** Begin **

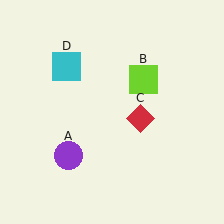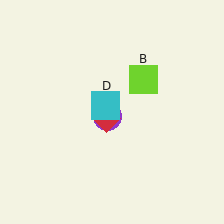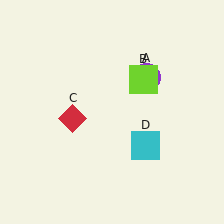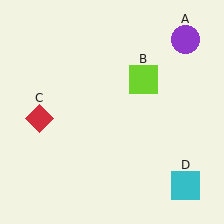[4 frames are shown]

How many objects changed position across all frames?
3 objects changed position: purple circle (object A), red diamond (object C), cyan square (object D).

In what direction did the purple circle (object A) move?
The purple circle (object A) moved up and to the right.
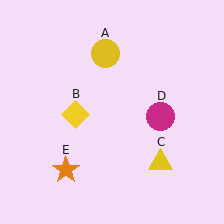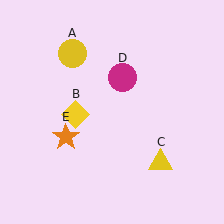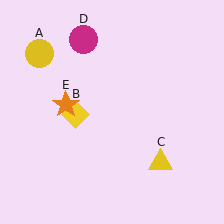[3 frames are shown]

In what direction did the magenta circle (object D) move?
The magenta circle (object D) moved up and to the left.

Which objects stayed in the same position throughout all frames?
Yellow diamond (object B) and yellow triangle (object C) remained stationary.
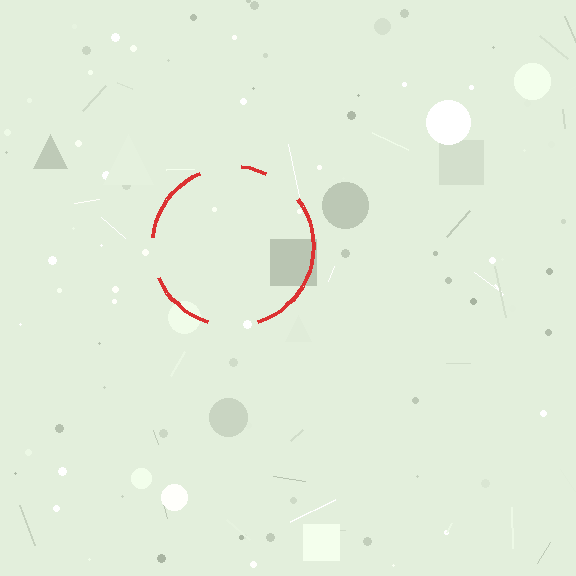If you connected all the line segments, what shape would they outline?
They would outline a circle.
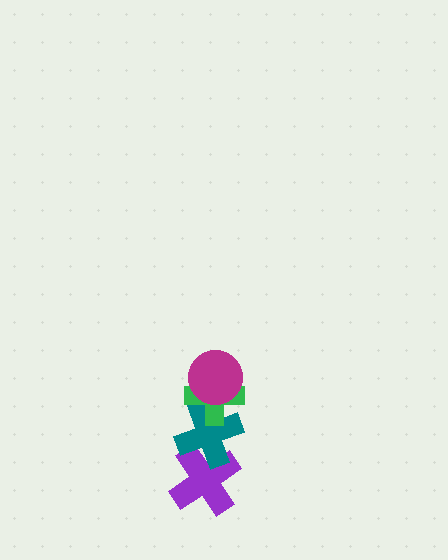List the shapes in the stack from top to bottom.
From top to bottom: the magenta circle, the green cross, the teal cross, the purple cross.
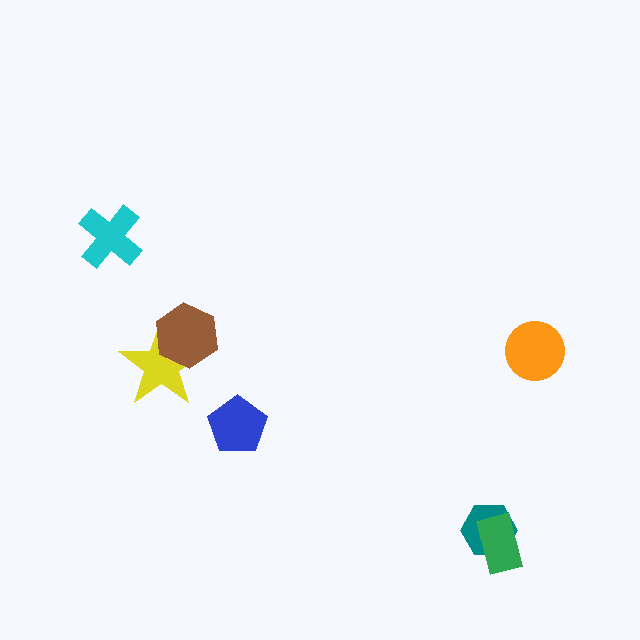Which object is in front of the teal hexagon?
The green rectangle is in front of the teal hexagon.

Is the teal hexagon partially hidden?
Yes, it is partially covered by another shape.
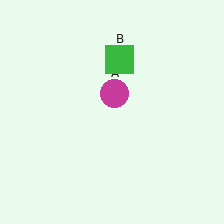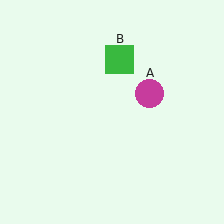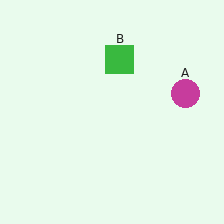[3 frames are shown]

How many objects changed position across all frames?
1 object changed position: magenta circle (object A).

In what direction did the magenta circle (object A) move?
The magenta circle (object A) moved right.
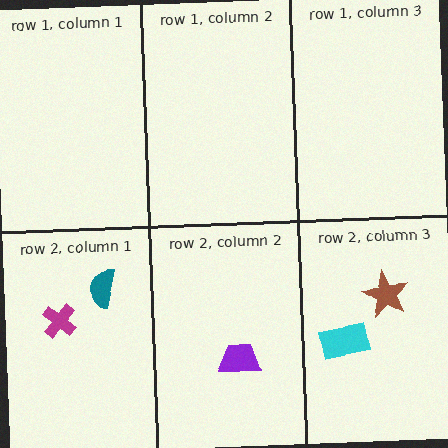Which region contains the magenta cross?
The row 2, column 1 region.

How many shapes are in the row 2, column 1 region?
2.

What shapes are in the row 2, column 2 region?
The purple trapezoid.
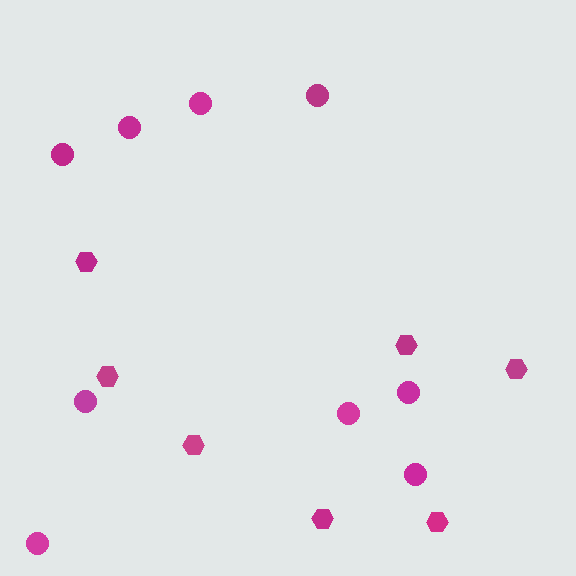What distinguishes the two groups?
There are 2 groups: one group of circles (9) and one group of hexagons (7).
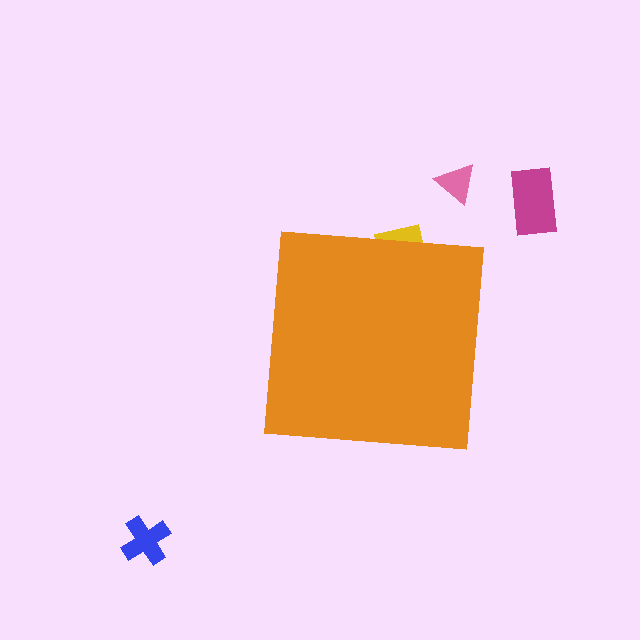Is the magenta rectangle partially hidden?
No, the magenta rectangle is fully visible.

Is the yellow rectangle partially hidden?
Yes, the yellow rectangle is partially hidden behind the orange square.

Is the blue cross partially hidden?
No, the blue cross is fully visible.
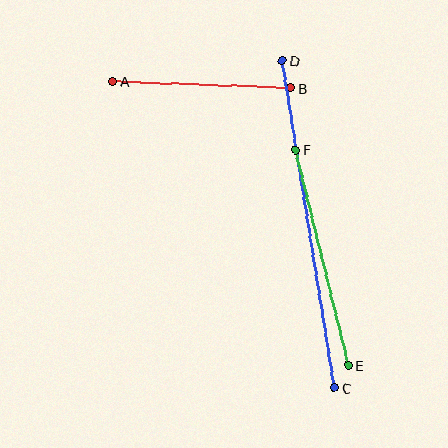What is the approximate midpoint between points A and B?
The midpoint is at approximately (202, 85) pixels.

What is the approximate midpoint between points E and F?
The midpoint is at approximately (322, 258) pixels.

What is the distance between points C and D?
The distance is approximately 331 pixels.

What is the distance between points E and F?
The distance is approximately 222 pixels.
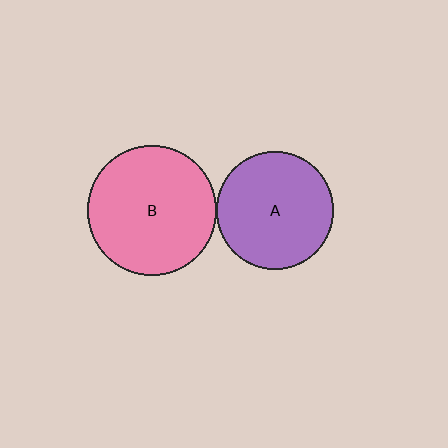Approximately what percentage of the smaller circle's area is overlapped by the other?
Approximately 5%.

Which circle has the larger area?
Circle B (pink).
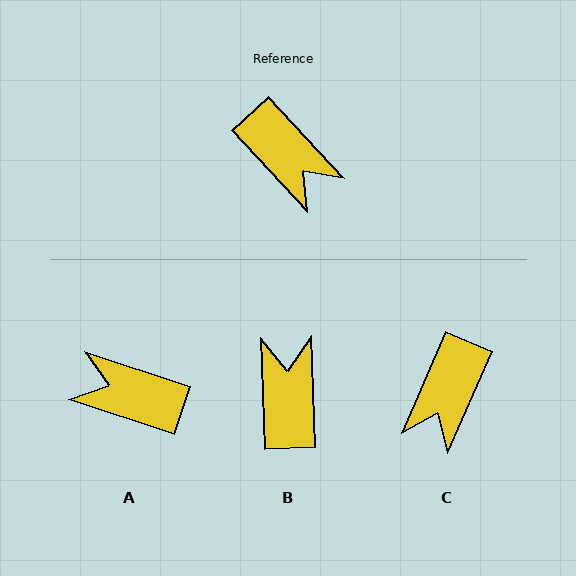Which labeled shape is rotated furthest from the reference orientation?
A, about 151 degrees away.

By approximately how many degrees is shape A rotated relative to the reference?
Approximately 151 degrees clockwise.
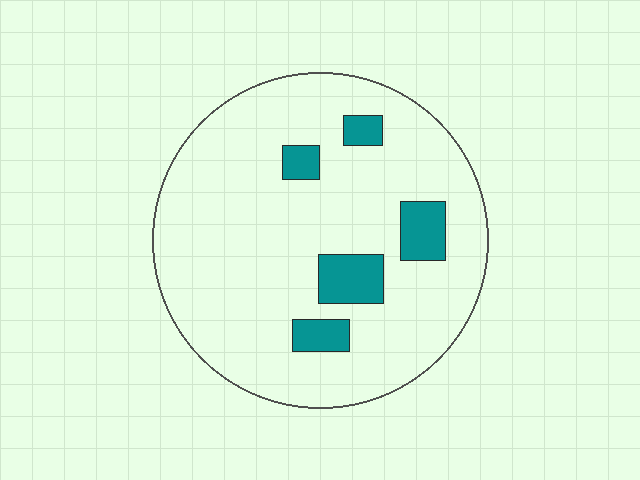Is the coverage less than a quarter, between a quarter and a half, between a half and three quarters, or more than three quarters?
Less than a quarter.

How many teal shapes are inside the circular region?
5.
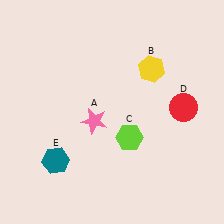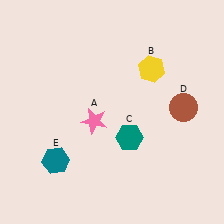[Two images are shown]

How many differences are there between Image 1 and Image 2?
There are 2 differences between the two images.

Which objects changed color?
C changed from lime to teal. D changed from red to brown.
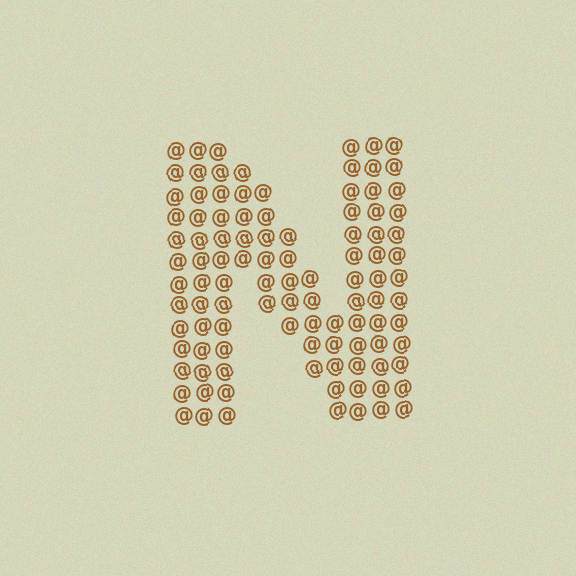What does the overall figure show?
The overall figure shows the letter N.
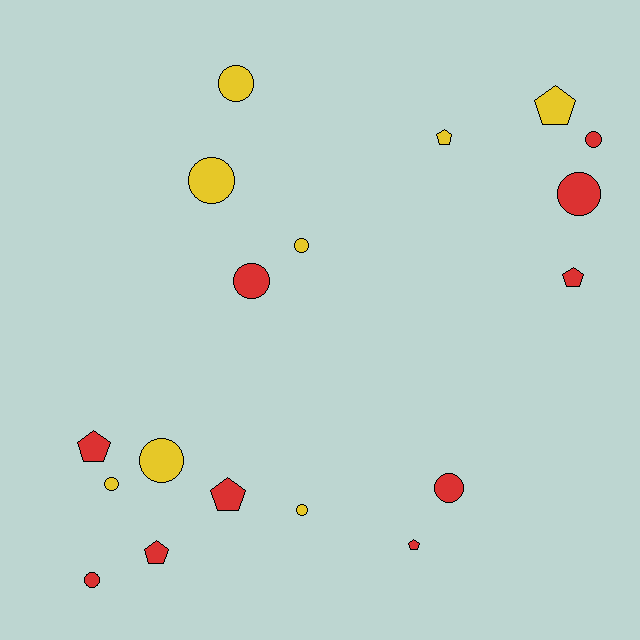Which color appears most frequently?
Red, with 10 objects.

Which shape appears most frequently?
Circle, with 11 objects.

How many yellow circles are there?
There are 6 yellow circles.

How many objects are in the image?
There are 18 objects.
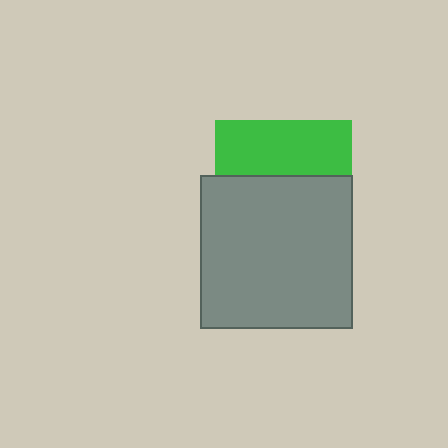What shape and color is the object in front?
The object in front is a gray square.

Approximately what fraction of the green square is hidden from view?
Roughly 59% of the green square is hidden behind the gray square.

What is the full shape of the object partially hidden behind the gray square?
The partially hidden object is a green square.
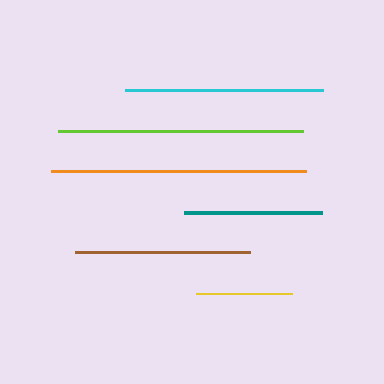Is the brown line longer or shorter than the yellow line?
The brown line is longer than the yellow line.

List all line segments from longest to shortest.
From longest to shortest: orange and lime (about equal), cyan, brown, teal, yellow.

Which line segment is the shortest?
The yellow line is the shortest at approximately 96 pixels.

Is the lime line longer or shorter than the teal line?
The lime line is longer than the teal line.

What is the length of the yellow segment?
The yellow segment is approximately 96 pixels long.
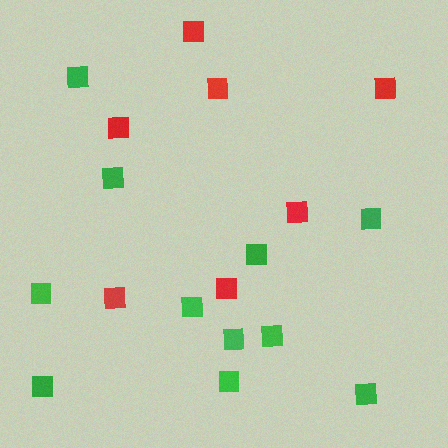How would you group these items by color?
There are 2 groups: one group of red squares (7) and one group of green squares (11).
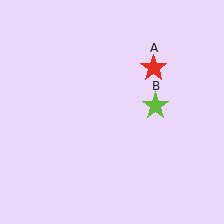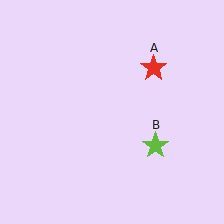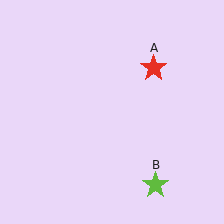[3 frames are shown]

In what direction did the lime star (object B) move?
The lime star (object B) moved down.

** End **

**To do**
Transcribe each entry above exactly, apart from the pictures.

**Response**
[4 frames are shown]

How many objects changed position across all frames?
3 objects changed position: purple circle (object A), red diamond (object C), cyan square (object D).

In what direction did the purple circle (object A) move?
The purple circle (object A) moved up and to the right.
[3 frames are shown]

In what direction did the magenta circle (object D) move?
The magenta circle (object D) moved up and to the left.

Which objects stayed in the same position throughout all frames?
Yellow diamond (object B) and yellow triangle (object C) remained stationary.
If you connected all the line segments, what shape would they outline?
They would outline a circle.
List the shapes in the stack from top to bottom.
From top to bottom: the magenta circle, the green cross, the teal cross, the purple cross.
Which object is in front of the teal hexagon?
The green rectangle is in front of the teal hexagon.

Is the teal hexagon partially hidden?
Yes, it is partially covered by another shape.
[3 frames are shown]

How many objects changed position across all frames?
1 object changed position: magenta circle (object A).

In what direction did the magenta circle (object A) move?
The magenta circle (object A) moved right.
Which region contains the magenta cross?
The row 2, column 1 region.

How many shapes are in the row 2, column 1 region?
2.

What shapes are in the row 2, column 2 region?
The purple trapezoid.
What distinguishes the two groups?
There are 2 groups: one group of circles (9) and one group of hexagons (7).
Is the magenta rectangle partially hidden?
No, the magenta rectangle is fully visible.

Is the yellow rectangle partially hidden?
Yes, the yellow rectangle is partially hidden behind the orange square.

Is the blue cross partially hidden?
No, the blue cross is fully visible.
What is the approximate midpoint between points A and B?
The midpoint is at approximately (202, 85) pixels.

What is the approximate midpoint between points E and F?
The midpoint is at approximately (322, 258) pixels.

What is the distance between points C and D?
The distance is approximately 331 pixels.

What is the distance between points E and F?
The distance is approximately 222 pixels.
Approximately what percentage of the smaller circle's area is overlapped by the other?
Approximately 5%.

Which circle has the larger area?
Circle B (pink).
Which labeled shape is rotated furthest from the reference orientation?
A, about 151 degrees away.

By approximately how many degrees is shape A rotated relative to the reference?
Approximately 151 degrees clockwise.
Is the coverage less than a quarter, between a quarter and a half, between a half and three quarters, or more than three quarters?
Less than a quarter.

How many teal shapes are inside the circular region?
5.
[Two images are shown]

How many differences are there between Image 1 and Image 2?
There are 2 differences between the two images.

Which objects changed color?
C changed from lime to teal. D changed from red to brown.
What does the overall figure show?
The overall figure shows the letter N.
Which color appears most frequently?
Red, with 10 objects.

Which shape appears most frequently?
Circle, with 11 objects.

How many yellow circles are there?
There are 6 yellow circles.

How many objects are in the image?
There are 18 objects.
What shape and color is the object in front?
The object in front is a gray square.

Approximately what fraction of the green square is hidden from view?
Roughly 59% of the green square is hidden behind the gray square.

What is the full shape of the object partially hidden behind the gray square?
The partially hidden object is a green square.
Is the brown line longer or shorter than the yellow line?
The brown line is longer than the yellow line.

List all line segments from longest to shortest.
From longest to shortest: orange and lime (about equal), cyan, brown, teal, yellow.

Which line segment is the shortest?
The yellow line is the shortest at approximately 96 pixels.

Is the lime line longer or shorter than the teal line?
The lime line is longer than the teal line.

What is the length of the yellow segment?
The yellow segment is approximately 96 pixels long.
How would you group these items by color?
There are 2 groups: one group of red squares (7) and one group of green squares (11).
[3 frames are shown]

In what direction did the lime star (object B) move?
The lime star (object B) moved down.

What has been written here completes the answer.